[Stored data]
• • • •
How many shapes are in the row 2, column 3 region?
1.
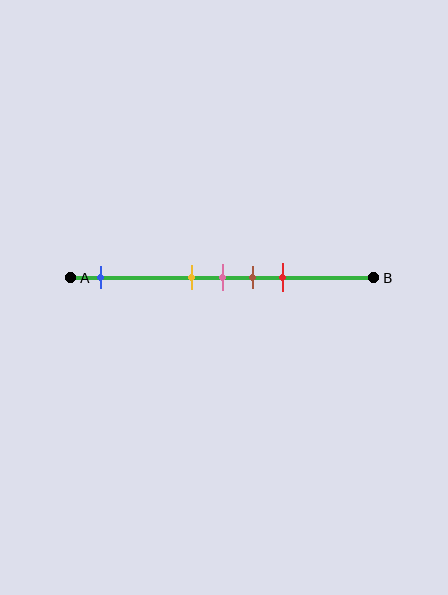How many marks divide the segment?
There are 5 marks dividing the segment.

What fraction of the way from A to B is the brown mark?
The brown mark is approximately 60% (0.6) of the way from A to B.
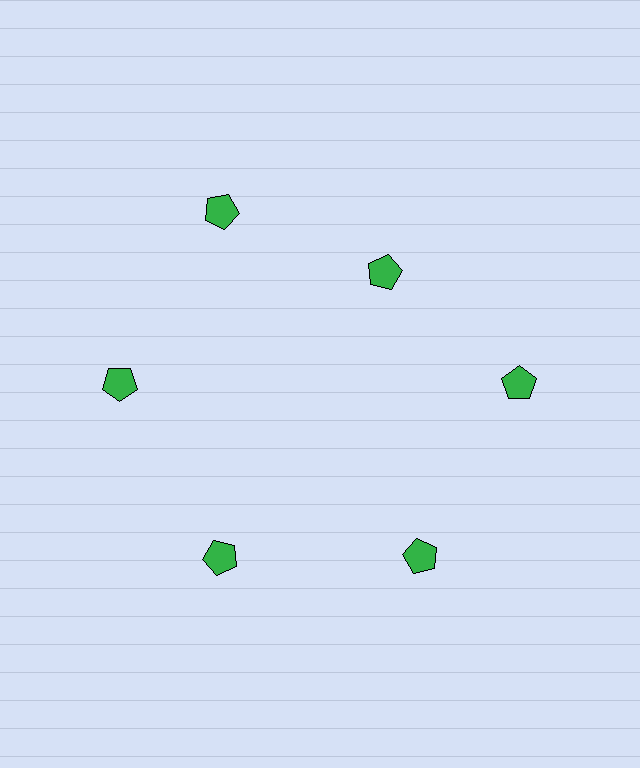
• • • •
Without including any pictures, print each record exactly.

How many shapes are in the row 2, column 3 region?
1.
How many marks divide the segment?
There are 5 marks dividing the segment.

What fraction of the way from A to B is the brown mark?
The brown mark is approximately 60% (0.6) of the way from A to B.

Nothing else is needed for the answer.